** Start **

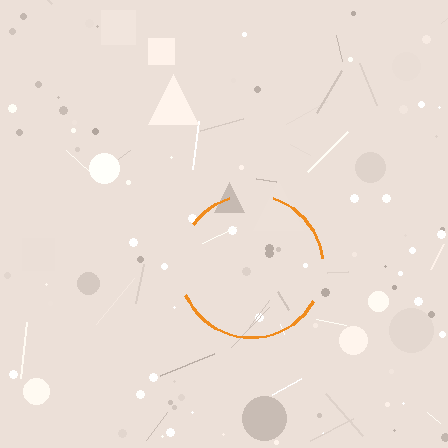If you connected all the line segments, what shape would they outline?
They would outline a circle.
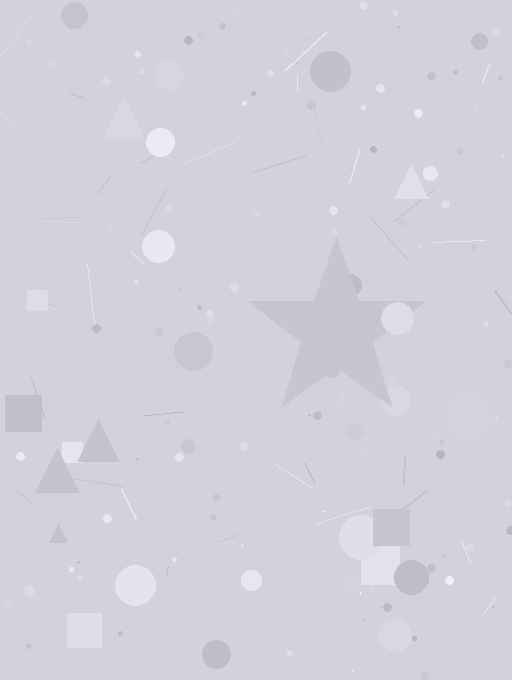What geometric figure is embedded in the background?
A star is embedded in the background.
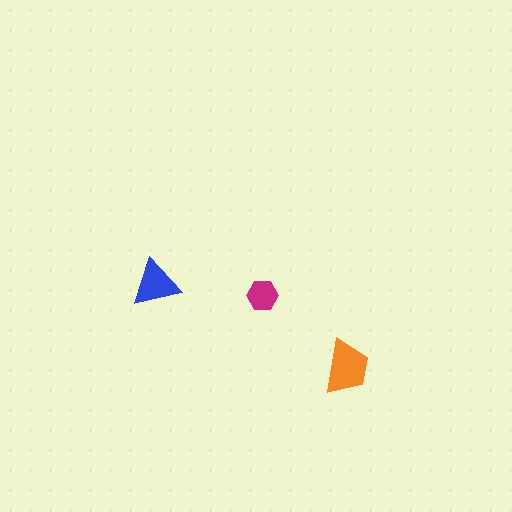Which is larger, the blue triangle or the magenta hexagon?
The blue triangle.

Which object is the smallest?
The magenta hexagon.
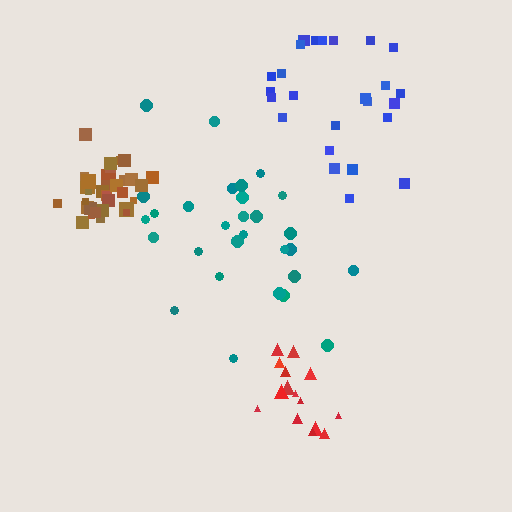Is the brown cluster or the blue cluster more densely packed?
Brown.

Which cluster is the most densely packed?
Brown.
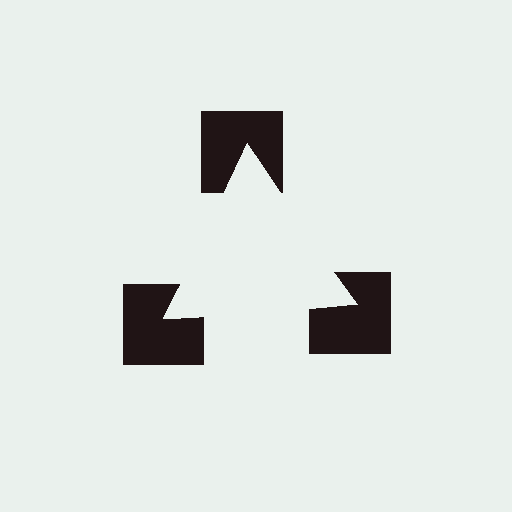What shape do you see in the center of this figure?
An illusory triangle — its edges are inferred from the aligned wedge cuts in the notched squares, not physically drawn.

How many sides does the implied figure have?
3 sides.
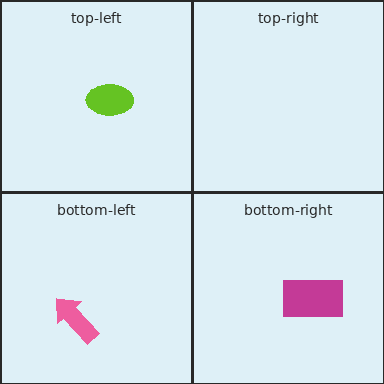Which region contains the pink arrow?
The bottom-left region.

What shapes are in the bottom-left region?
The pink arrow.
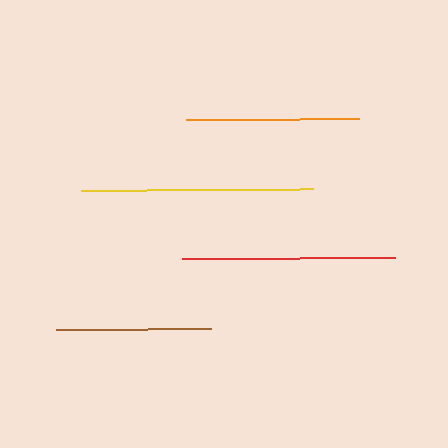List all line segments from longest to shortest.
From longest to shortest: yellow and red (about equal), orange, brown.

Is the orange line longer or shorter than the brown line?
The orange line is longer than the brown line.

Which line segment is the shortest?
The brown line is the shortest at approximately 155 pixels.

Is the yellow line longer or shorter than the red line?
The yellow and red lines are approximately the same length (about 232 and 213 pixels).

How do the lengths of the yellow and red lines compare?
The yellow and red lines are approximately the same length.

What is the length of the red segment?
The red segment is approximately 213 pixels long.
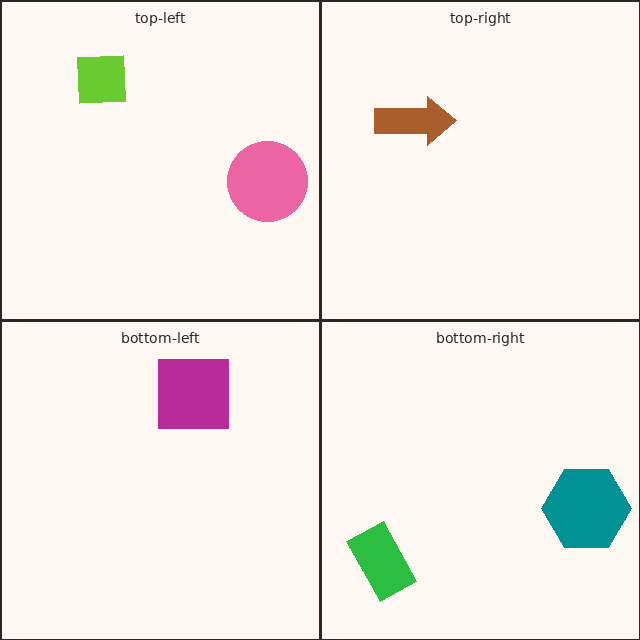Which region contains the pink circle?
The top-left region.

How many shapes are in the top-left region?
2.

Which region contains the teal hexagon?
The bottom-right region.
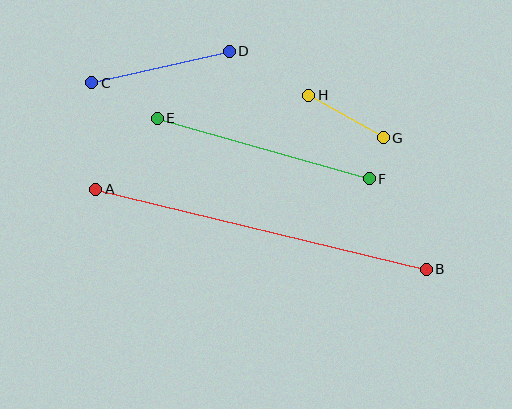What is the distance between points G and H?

** End **

### Task directions
Copy everything in the records above except the pictures, exactly as written.

### Written solution
If you connected all the line segments, what shape would they outline?
They would outline a circle.
What geometric figure is embedded in the background?
A star is embedded in the background.
Which is larger, the blue triangle or the magenta hexagon?
The blue triangle.

Which object is the smallest?
The magenta hexagon.
Is the brown cluster or the blue cluster more densely packed?
Brown.

Which cluster is the most densely packed?
Brown.
What shape do you see in the center of this figure?
An illusory triangle — its edges are inferred from the aligned wedge cuts in the notched squares, not physically drawn.

How many sides does the implied figure have?
3 sides.
Which region contains the pink arrow?
The bottom-left region.

What shapes are in the bottom-left region?
The pink arrow.
List all line segments from longest to shortest.
From longest to shortest: yellow and red (about equal), orange, brown.

Is the orange line longer or shorter than the brown line?
The orange line is longer than the brown line.

Which line segment is the shortest?
The brown line is the shortest at approximately 155 pixels.

Is the yellow line longer or shorter than the red line?
The yellow and red lines are approximately the same length (about 232 and 213 pixels).

How do the lengths of the yellow and red lines compare?
The yellow and red lines are approximately the same length.

What is the length of the red segment?
The red segment is approximately 213 pixels long.
Which region contains the pink circle?
The top-left region.

How many shapes are in the top-left region?
2.

Which region contains the teal hexagon?
The bottom-right region.
What is the distance between points G and H?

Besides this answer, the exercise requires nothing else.